[Records from a dataset]
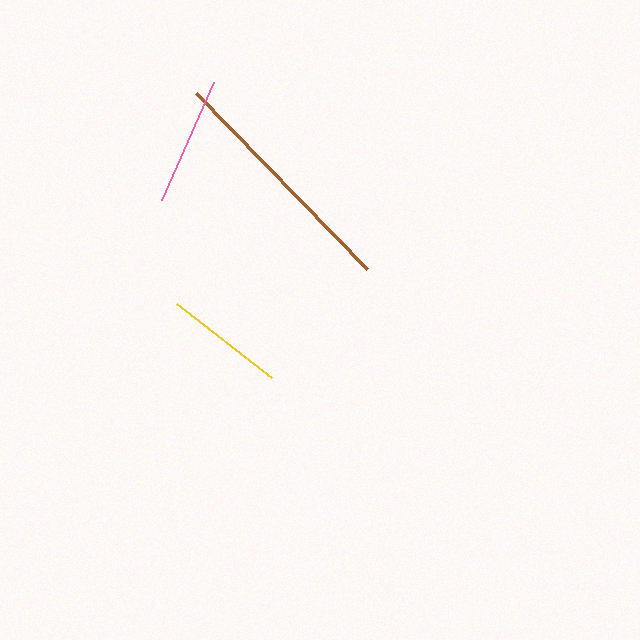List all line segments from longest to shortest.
From longest to shortest: brown, pink and yellow (about equal).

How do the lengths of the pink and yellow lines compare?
The pink and yellow lines are approximately the same length.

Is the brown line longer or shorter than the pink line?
The brown line is longer than the pink line.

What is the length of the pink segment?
The pink segment is approximately 129 pixels long.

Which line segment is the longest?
The brown line is the longest at approximately 246 pixels.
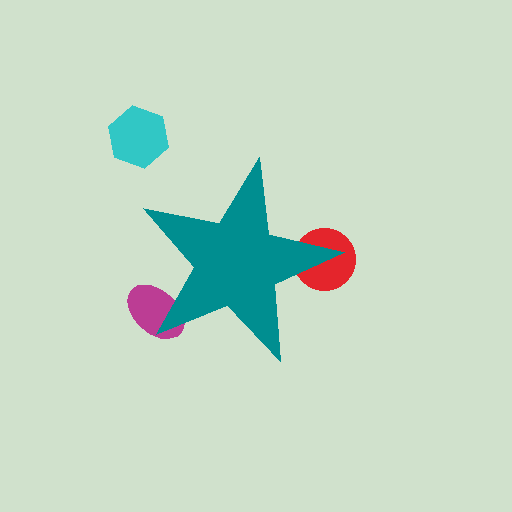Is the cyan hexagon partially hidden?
No, the cyan hexagon is fully visible.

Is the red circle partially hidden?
Yes, the red circle is partially hidden behind the teal star.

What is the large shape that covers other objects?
A teal star.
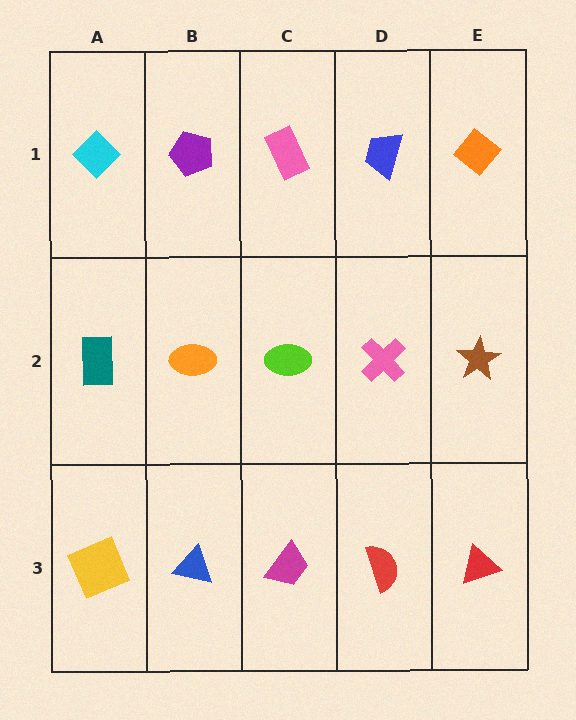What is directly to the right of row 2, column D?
A brown star.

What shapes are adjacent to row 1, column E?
A brown star (row 2, column E), a blue trapezoid (row 1, column D).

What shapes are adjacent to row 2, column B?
A purple pentagon (row 1, column B), a blue triangle (row 3, column B), a teal rectangle (row 2, column A), a lime ellipse (row 2, column C).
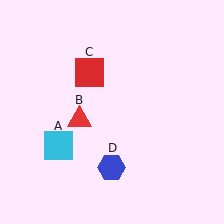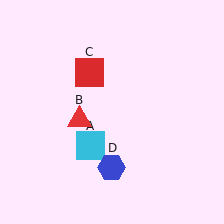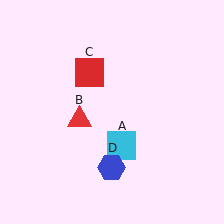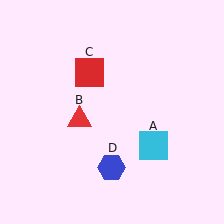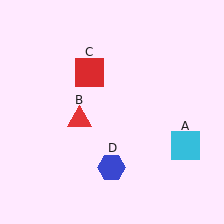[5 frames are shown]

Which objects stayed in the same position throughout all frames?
Red triangle (object B) and red square (object C) and blue hexagon (object D) remained stationary.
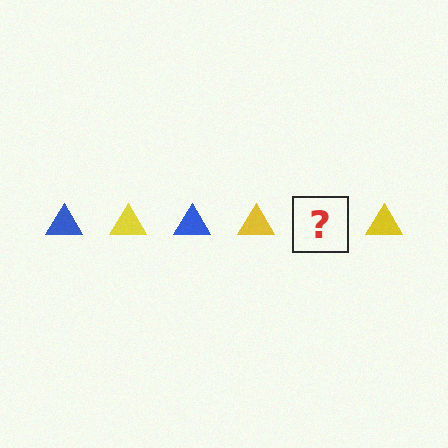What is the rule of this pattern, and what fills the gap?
The rule is that the pattern cycles through blue, yellow triangles. The gap should be filled with a blue triangle.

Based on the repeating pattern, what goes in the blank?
The blank should be a blue triangle.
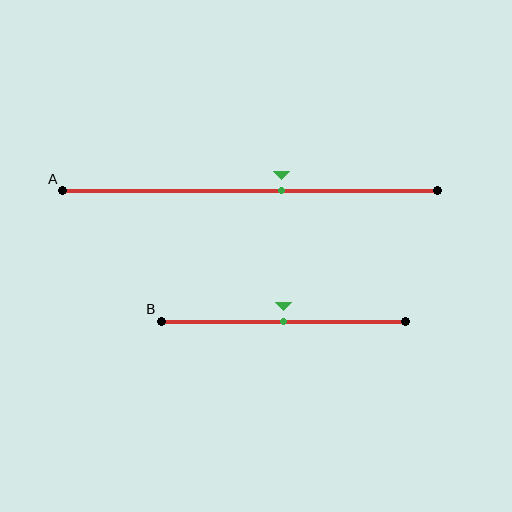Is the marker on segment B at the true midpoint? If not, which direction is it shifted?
Yes, the marker on segment B is at the true midpoint.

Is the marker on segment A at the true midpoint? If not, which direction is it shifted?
No, the marker on segment A is shifted to the right by about 8% of the segment length.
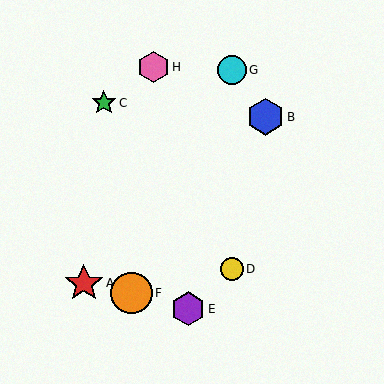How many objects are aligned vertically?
2 objects (D, G) are aligned vertically.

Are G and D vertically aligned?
Yes, both are at x≈232.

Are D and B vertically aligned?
No, D is at x≈232 and B is at x≈266.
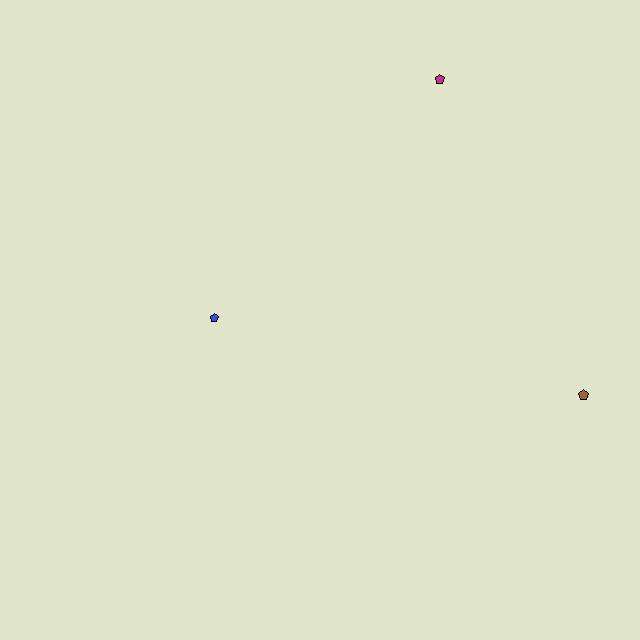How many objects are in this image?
There are 3 objects.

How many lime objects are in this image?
There are no lime objects.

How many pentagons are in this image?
There are 3 pentagons.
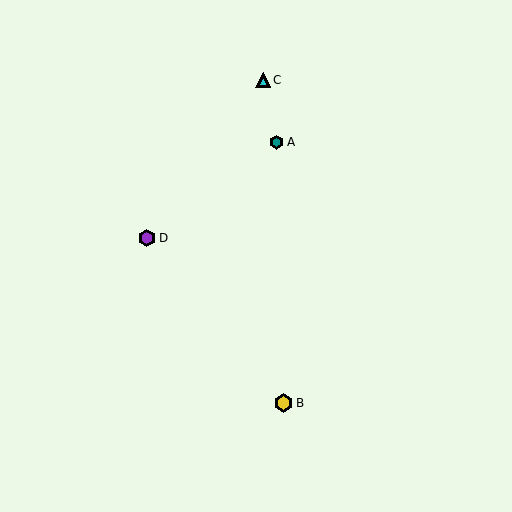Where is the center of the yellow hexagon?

_What the task asks_: Everything from the line with "What shapes are adjacent to row 2, column B?" through the end of the records above, and nothing else, is to be quoted exactly; please leave the pictures out.

_Worked solution_:
What shapes are adjacent to row 2, column B?
A purple pentagon (row 1, column B), a blue triangle (row 3, column B), a teal rectangle (row 2, column A), a lime ellipse (row 2, column C).
[5 frames are shown]

Which objects stayed in the same position throughout all frames?
Red triangle (object B) and red square (object C) and blue hexagon (object D) remained stationary.
What is the rule of this pattern, and what fills the gap?
The rule is that the pattern cycles through blue, yellow triangles. The gap should be filled with a blue triangle.

Based on the repeating pattern, what goes in the blank?
The blank should be a blue triangle.
Is the marker on segment B at the true midpoint? If not, which direction is it shifted?
Yes, the marker on segment B is at the true midpoint.

Is the marker on segment A at the true midpoint? If not, which direction is it shifted?
No, the marker on segment A is shifted to the right by about 8% of the segment length.
How many objects are aligned vertically?
2 objects (D, G) are aligned vertically.

Are G and D vertically aligned?
Yes, both are at x≈232.

Are D and B vertically aligned?
No, D is at x≈232 and B is at x≈266.
How many objects are in this image?
There are 3 objects.

How many lime objects are in this image?
There are no lime objects.

How many pentagons are in this image?
There are 3 pentagons.
Where is the center of the yellow hexagon?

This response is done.